What you have to do :: Would you copy every one of the lines below, keeping each character and line break unchanged?

Data entries ::
- - - - - - -

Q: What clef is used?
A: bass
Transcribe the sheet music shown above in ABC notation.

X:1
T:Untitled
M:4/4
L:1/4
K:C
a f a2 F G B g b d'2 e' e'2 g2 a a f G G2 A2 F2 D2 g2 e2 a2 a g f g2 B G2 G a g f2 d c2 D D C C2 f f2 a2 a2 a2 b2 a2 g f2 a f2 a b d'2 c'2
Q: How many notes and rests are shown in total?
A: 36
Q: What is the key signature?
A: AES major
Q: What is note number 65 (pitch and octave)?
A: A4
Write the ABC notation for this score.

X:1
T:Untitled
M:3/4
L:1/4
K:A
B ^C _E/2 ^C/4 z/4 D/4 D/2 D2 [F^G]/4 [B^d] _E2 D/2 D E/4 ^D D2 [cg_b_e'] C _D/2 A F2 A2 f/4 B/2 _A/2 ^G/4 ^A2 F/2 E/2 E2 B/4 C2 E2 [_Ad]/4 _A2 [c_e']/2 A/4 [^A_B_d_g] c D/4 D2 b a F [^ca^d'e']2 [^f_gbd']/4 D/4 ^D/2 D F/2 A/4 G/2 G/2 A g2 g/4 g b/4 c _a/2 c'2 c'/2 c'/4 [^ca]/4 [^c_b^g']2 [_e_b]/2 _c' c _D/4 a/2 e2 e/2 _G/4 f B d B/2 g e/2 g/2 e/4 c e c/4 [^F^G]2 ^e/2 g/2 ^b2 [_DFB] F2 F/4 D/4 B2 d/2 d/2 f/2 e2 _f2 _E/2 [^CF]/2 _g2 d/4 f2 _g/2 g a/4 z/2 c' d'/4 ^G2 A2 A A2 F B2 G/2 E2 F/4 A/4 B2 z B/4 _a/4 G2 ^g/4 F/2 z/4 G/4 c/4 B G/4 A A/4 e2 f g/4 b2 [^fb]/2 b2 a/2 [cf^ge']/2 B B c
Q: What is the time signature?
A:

- - - - - - -

Answer in full ::
Q: What clef is used?
A: bass
Transcribe the sheet music shown above in ABC notation.

X:1
T:Untitled
M:4/4
L:1/4
K:C
a f a2 F G B g b d'2 e' e'2 g2 a a f G G2 A2 F2 D2 g2 e2 a2 a g f g2 B G2 G a g f2 d c2 D D C C2 f f2 a2 a2 a2 b2 a2 g f2 a f2 a b d'2 c'2
Q: How many notes and rests are shown in total?
A: 36
Q: What is the key signature?
A: AES major
Q: What is note number 65 (pitch and octave)?
A: A4
Write the ABC notation for this score.

X:1
T:Untitled
M:3/4
L:1/4
K:A
B ^C _E/2 ^C/4 z/4 D/4 D/2 D2 [F^G]/4 [B^d] _E2 D/2 D E/4 ^D D2 [cg_b_e'] C _D/2 A F2 A2 f/4 B/2 _A/2 ^G/4 ^A2 F/2 E/2 E2 B/4 C2 E2 [_Ad]/4 _A2 [c_e']/2 A/4 [^A_B_d_g] c D/4 D2 b a F [^ca^d'e']2 [^f_gbd']/4 D/4 ^D/2 D F/2 A/4 G/2 G/2 A g2 g/4 g b/4 c _a/2 c'2 c'/2 c'/4 [^ca]/4 [^c_b^g']2 [_e_b]/2 _c' c _D/4 a/2 e2 e/2 _G/4 f B d B/2 g e/2 g/2 e/4 c e c/4 [^F^G]2 ^e/2 g/2 ^b2 [_DFB] F2 F/4 D/4 B2 d/2 d/2 f/2 e2 _f2 _E/2 [^CF]/2 _g2 d/4 f2 _g/2 g a/4 z/2 c' d'/4 ^G2 A2 A A2 F B2 G/2 E2 F/4 A/4 B2 z B/4 _a/4 G2 ^g/4 F/2 z/4 G/4 c/4 B G/4 A A/4 e2 f g/4 b2 [^fb]/2 b2 a/2 [cf^ge']/2 B B c
Q: What is the time signature?
A:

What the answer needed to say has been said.